● **Exercise directions**
Everything from the line containing "What shape do you see?" through the line containing "How is the boundary" should be repeated exactly, and nothing else from the data.

● **Supplied records**
════════

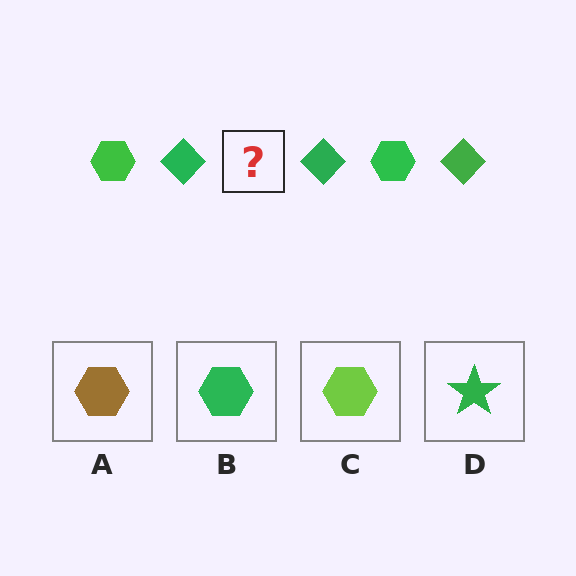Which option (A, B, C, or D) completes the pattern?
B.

════════

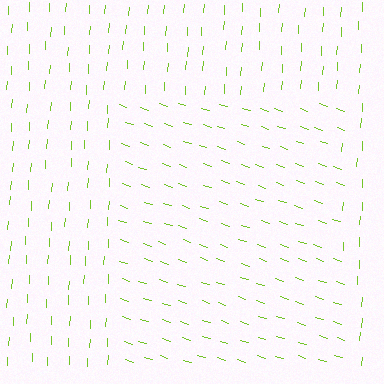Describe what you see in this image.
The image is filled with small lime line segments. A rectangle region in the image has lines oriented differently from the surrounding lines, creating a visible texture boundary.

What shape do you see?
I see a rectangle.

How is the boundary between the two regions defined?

════════

● **Result**
What shape do you see?
I see a rectangle.

How is the boundary between the two regions defined?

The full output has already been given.